** Opening DATA SHOWN block **
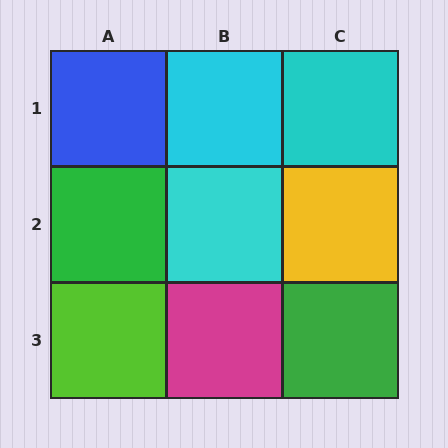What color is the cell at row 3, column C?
Green.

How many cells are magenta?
1 cell is magenta.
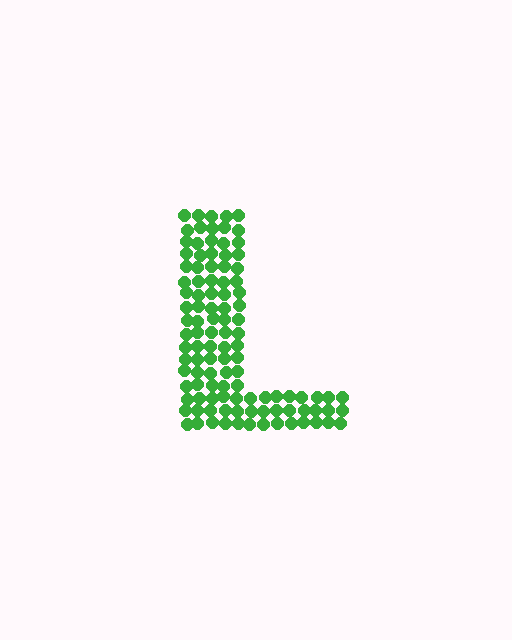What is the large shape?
The large shape is the letter L.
** Closing DATA SHOWN block **
### WORK INSTRUCTIONS
Leave out the pictures and set down all of the data exactly.

### WRITTEN SOLUTION
What color is the cell at row 3, column C?
Green.

How many cells are magenta?
1 cell is magenta.
What is the large shape?
The large shape is the letter L.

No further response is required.